WORK TO DO. Repeat every record below exactly, omitting any pictures.
====== DATASET RECORDS ======
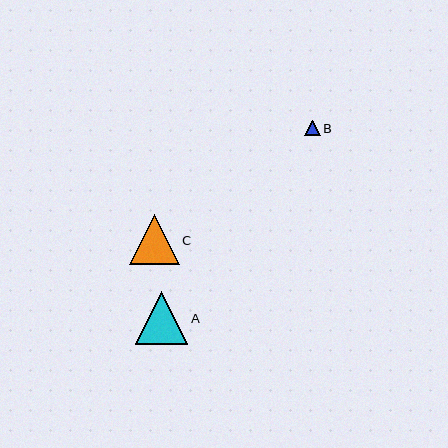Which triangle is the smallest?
Triangle B is the smallest with a size of approximately 16 pixels.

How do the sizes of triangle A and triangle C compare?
Triangle A and triangle C are approximately the same size.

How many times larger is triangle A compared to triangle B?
Triangle A is approximately 3.3 times the size of triangle B.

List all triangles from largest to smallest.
From largest to smallest: A, C, B.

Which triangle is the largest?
Triangle A is the largest with a size of approximately 52 pixels.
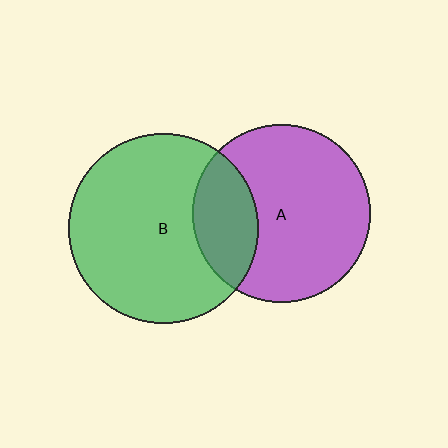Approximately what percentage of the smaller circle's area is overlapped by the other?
Approximately 25%.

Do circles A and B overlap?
Yes.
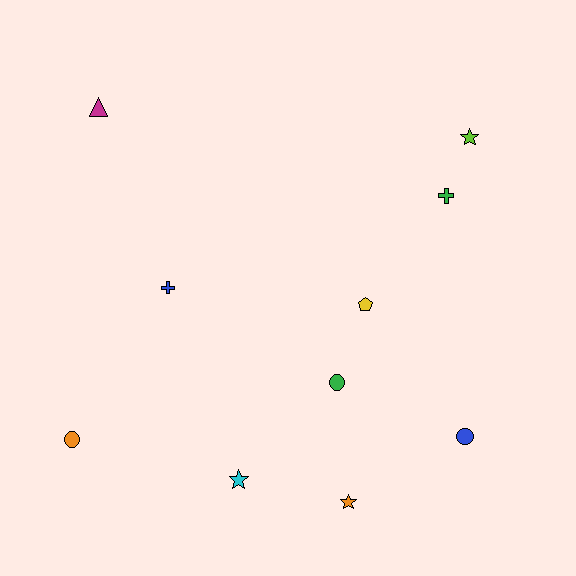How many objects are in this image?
There are 10 objects.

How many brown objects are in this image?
There are no brown objects.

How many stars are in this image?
There are 3 stars.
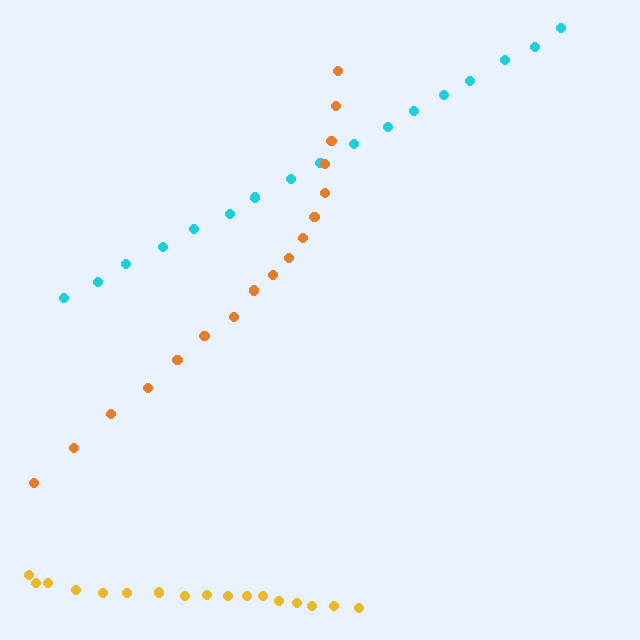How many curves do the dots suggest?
There are 3 distinct paths.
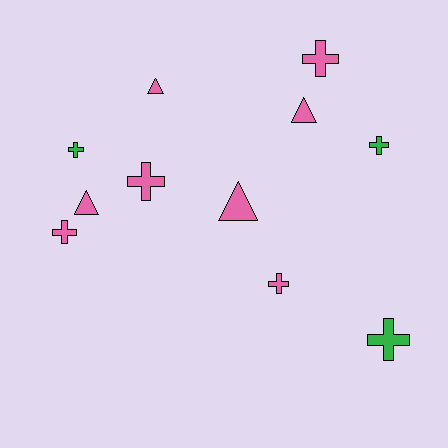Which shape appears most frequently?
Cross, with 7 objects.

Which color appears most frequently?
Pink, with 8 objects.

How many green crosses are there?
There are 3 green crosses.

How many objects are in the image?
There are 11 objects.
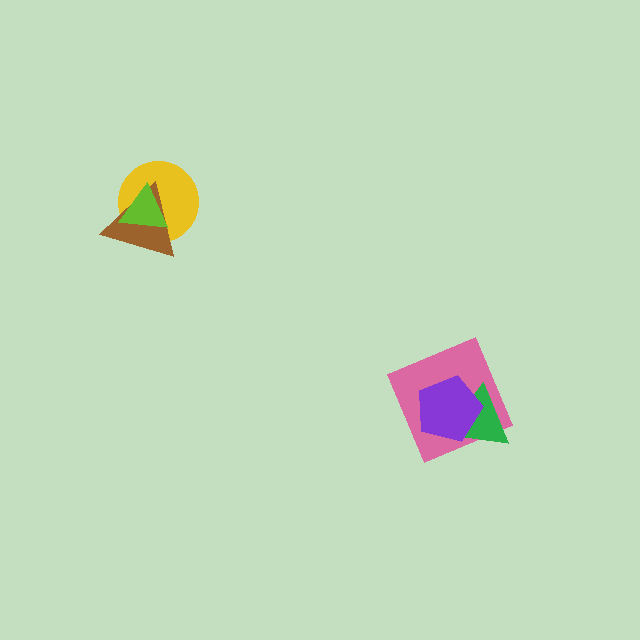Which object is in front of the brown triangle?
The lime triangle is in front of the brown triangle.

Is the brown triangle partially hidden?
Yes, it is partially covered by another shape.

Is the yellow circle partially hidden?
Yes, it is partially covered by another shape.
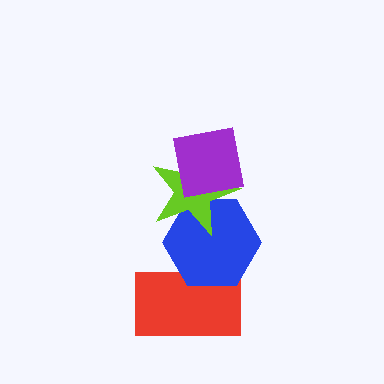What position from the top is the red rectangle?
The red rectangle is 4th from the top.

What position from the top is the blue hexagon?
The blue hexagon is 3rd from the top.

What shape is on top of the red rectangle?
The blue hexagon is on top of the red rectangle.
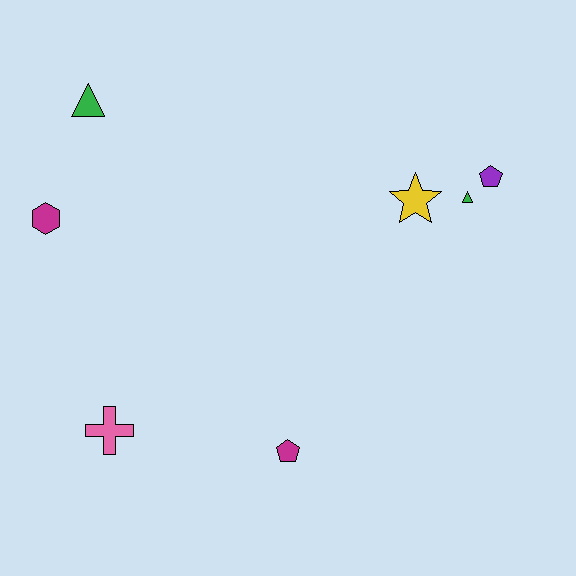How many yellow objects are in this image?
There is 1 yellow object.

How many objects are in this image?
There are 7 objects.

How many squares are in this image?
There are no squares.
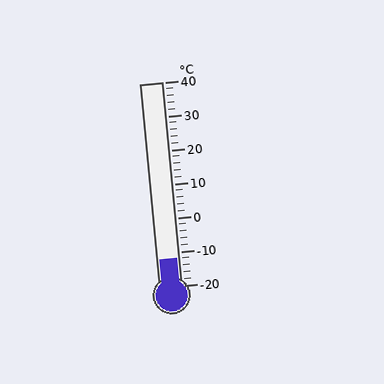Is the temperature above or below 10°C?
The temperature is below 10°C.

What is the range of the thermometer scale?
The thermometer scale ranges from -20°C to 40°C.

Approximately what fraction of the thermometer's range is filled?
The thermometer is filled to approximately 15% of its range.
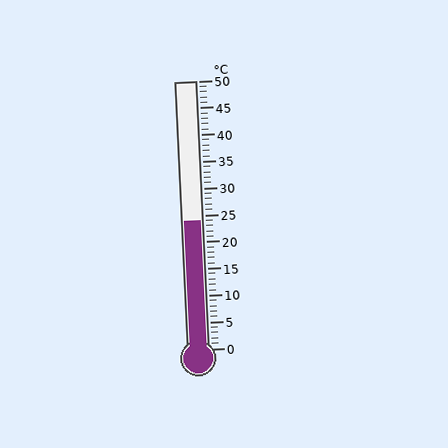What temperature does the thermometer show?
The thermometer shows approximately 24°C.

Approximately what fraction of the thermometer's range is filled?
The thermometer is filled to approximately 50% of its range.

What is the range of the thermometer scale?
The thermometer scale ranges from 0°C to 50°C.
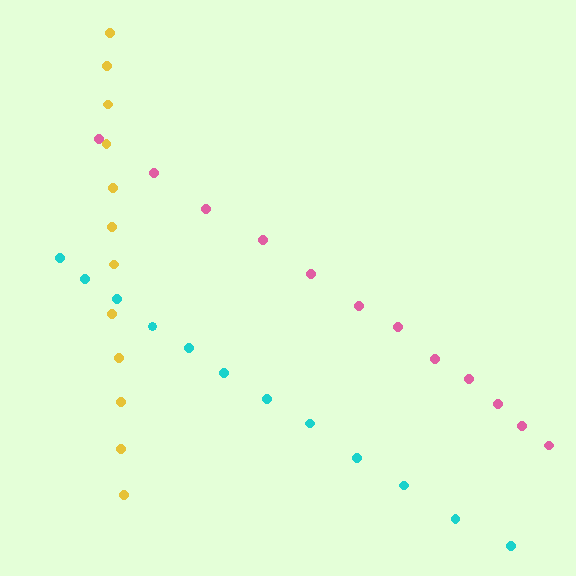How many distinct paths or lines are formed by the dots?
There are 3 distinct paths.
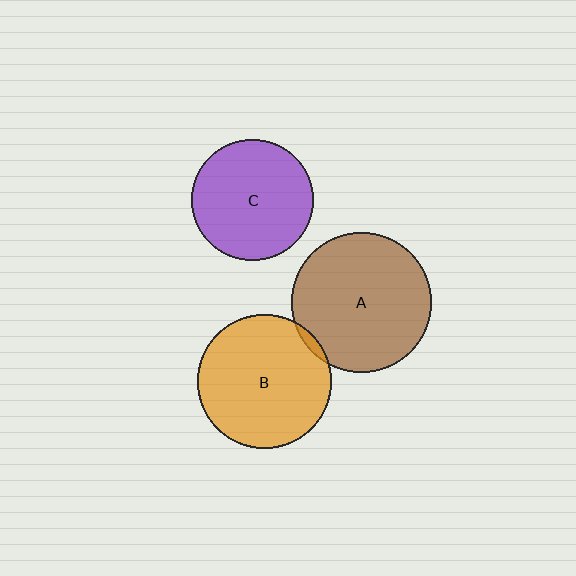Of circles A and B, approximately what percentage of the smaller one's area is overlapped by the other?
Approximately 5%.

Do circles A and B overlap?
Yes.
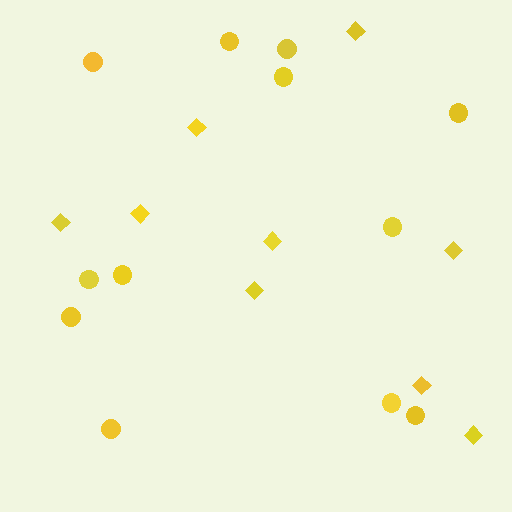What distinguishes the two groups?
There are 2 groups: one group of diamonds (9) and one group of circles (12).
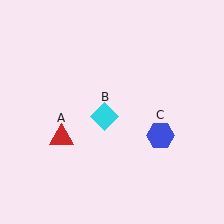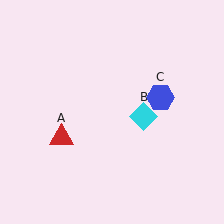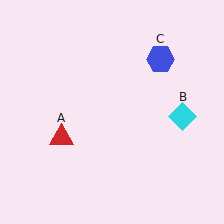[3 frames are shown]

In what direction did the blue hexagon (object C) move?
The blue hexagon (object C) moved up.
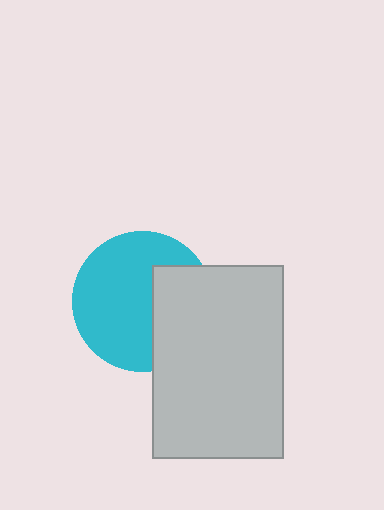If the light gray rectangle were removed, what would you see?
You would see the complete cyan circle.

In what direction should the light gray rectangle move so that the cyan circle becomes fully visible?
The light gray rectangle should move right. That is the shortest direction to clear the overlap and leave the cyan circle fully visible.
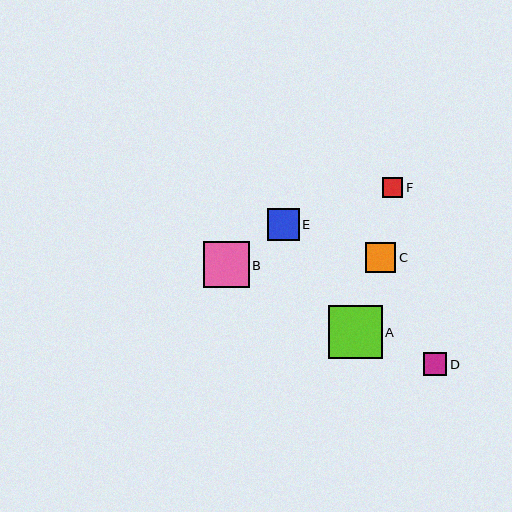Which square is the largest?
Square A is the largest with a size of approximately 53 pixels.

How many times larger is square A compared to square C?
Square A is approximately 1.8 times the size of square C.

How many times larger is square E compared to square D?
Square E is approximately 1.3 times the size of square D.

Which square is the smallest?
Square F is the smallest with a size of approximately 21 pixels.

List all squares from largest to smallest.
From largest to smallest: A, B, E, C, D, F.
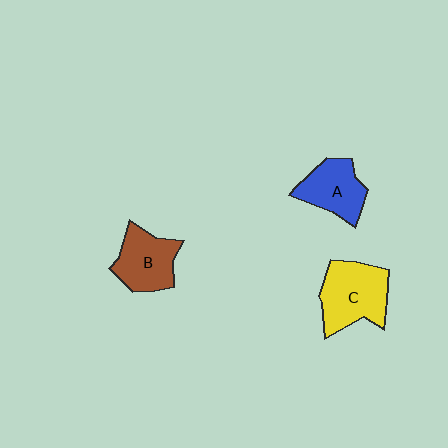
======
RESULT BELOW.
Which triangle is the smallest?
Triangle B is the smallest with a size of approximately 16 pixels.

How do the sizes of triangle A and triangle C compare?
Triangle A and triangle C are approximately the same size.

How many times larger is triangle A compared to triangle B?
Triangle A is approximately 3.3 times the size of triangle B.

List all triangles from largest to smallest.
From largest to smallest: A, C, B.

Which triangle is the largest?
Triangle A is the largest with a size of approximately 52 pixels.
Approximately what percentage of the smaller circle's area is overlapped by the other?
Approximately 25%.

Do circles A and B overlap?
Yes.
How many objects are in this image?
There are 10 objects.

How many brown objects are in this image?
There are no brown objects.

How many stars are in this image?
There are 3 stars.
How many curves do the dots suggest?
There are 3 distinct paths.
Which shape appears most frequently?
Cross, with 7 objects.

Which color appears most frequently?
Pink, with 8 objects.

How many green crosses are there?
There are 3 green crosses.

How many objects are in the image?
There are 11 objects.
Which object is in front of the brown triangle?
The lime triangle is in front of the brown triangle.

Is the brown triangle partially hidden?
Yes, it is partially covered by another shape.

Is the yellow circle partially hidden?
Yes, it is partially covered by another shape.
What position from the top is the red rectangle?
The red rectangle is 4th from the top.

What position from the top is the blue hexagon?
The blue hexagon is 3rd from the top.

What shape is on top of the red rectangle?
The blue hexagon is on top of the red rectangle.
How many yellow objects are in this image?
There is 1 yellow object.

How many objects are in this image?
There are 7 objects.

How many squares are in this image?
There are no squares.
Is the temperature above or below 10°C?
The temperature is below 10°C.

What is the range of the thermometer scale?
The thermometer scale ranges from -20°C to 40°C.

Approximately what fraction of the thermometer's range is filled?
The thermometer is filled to approximately 15% of its range.
What temperature does the thermometer show?
The thermometer shows approximately 24°C.

Approximately what fraction of the thermometer's range is filled?
The thermometer is filled to approximately 50% of its range.

What is the range of the thermometer scale?
The thermometer scale ranges from 0°C to 50°C.
How many distinct paths or lines are formed by the dots?
There are 3 distinct paths.
Of circles A and B, approximately what percentage of the smaller one's area is overlapped by the other?
Approximately 5%.

Do circles A and B overlap?
Yes.
What distinguishes the two groups?
There are 2 groups: one group of diamonds (9) and one group of circles (12).
[3 frames are shown]

In what direction did the blue hexagon (object C) move?
The blue hexagon (object C) moved up.
If the light gray rectangle were removed, what would you see?
You would see the complete cyan circle.

In what direction should the light gray rectangle move so that the cyan circle becomes fully visible?
The light gray rectangle should move right. That is the shortest direction to clear the overlap and leave the cyan circle fully visible.
Which square is the largest?
Square A is the largest with a size of approximately 53 pixels.

How many times larger is square A compared to square C?
Square A is approximately 1.8 times the size of square C.

How many times larger is square E compared to square D?
Square E is approximately 1.3 times the size of square D.

Which square is the smallest?
Square F is the smallest with a size of approximately 21 pixels.

List all squares from largest to smallest.
From largest to smallest: A, B, E, C, D, F.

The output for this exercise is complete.